======== Material for this task
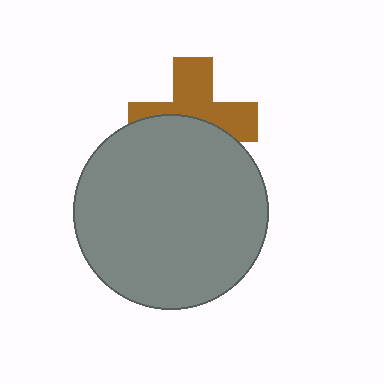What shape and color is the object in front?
The object in front is a gray circle.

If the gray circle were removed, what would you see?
You would see the complete brown cross.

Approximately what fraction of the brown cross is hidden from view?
Roughly 48% of the brown cross is hidden behind the gray circle.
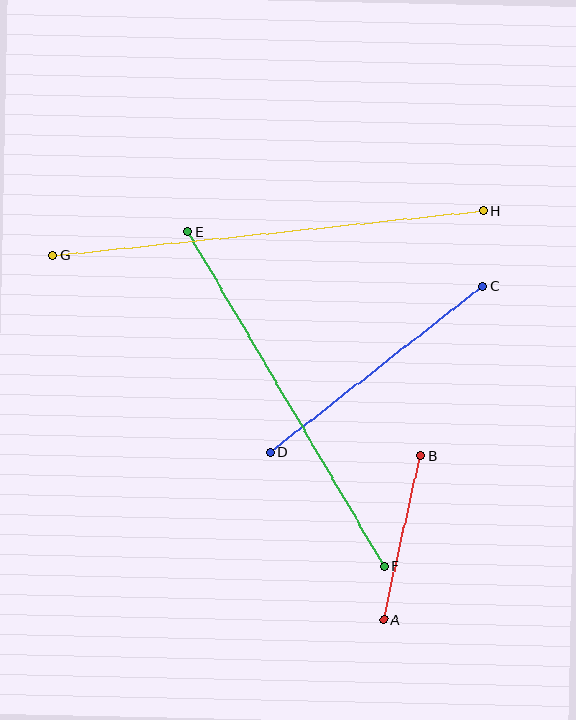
================
Task objective:
Retype everything in the material word for word, minus pictures.

Exercise output:
What shape and color is the object in front?
The object in front is a gray circle.

If the gray circle were removed, what would you see?
You would see the complete brown cross.

Approximately what fraction of the brown cross is hidden from view?
Roughly 48% of the brown cross is hidden behind the gray circle.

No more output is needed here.